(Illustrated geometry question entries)
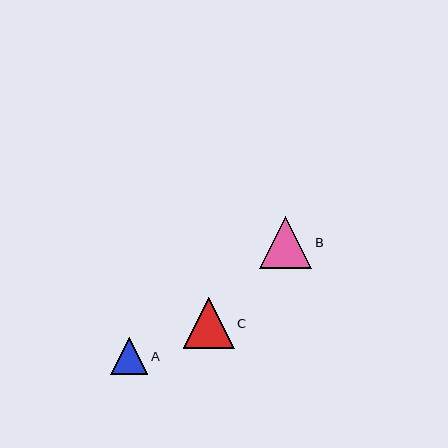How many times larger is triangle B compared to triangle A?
Triangle B is approximately 1.4 times the size of triangle A.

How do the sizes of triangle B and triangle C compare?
Triangle B and triangle C are approximately the same size.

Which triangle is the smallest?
Triangle A is the smallest with a size of approximately 37 pixels.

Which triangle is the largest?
Triangle B is the largest with a size of approximately 52 pixels.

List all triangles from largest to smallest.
From largest to smallest: B, C, A.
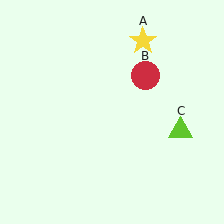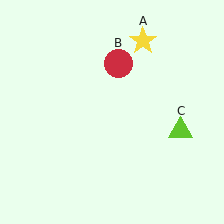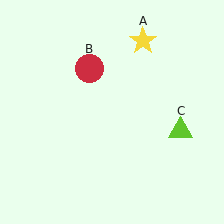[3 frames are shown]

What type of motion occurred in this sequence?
The red circle (object B) rotated counterclockwise around the center of the scene.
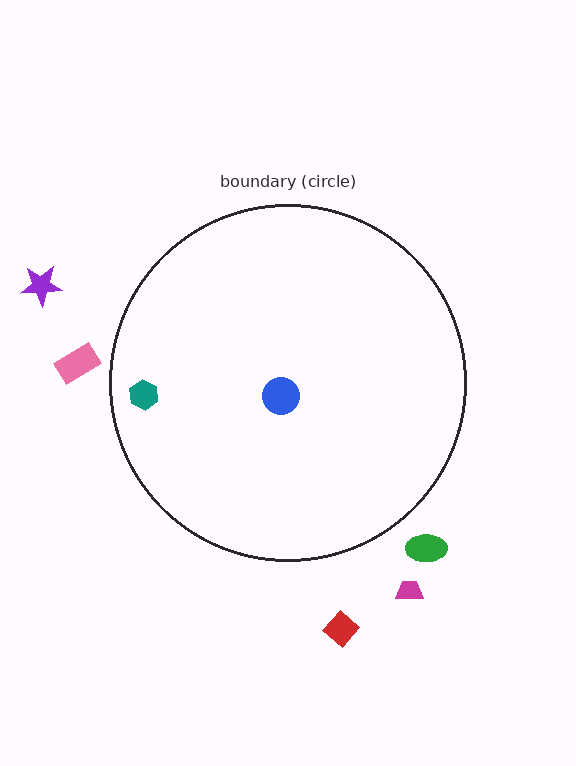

▸ **Given problem**: Leave the images out and output the remaining material exactly as it stands.

▸ **Response to the exercise**:
How many times larger is triangle B compared to triangle A?
Triangle B is approximately 1.4 times the size of triangle A.

How do the sizes of triangle B and triangle C compare?
Triangle B and triangle C are approximately the same size.

Which triangle is the smallest?
Triangle A is the smallest with a size of approximately 37 pixels.

Which triangle is the largest?
Triangle B is the largest with a size of approximately 52 pixels.

List all triangles from largest to smallest.
From largest to smallest: B, C, A.
[3 frames are shown]

What type of motion occurred in this sequence?
The red circle (object B) rotated counterclockwise around the center of the scene.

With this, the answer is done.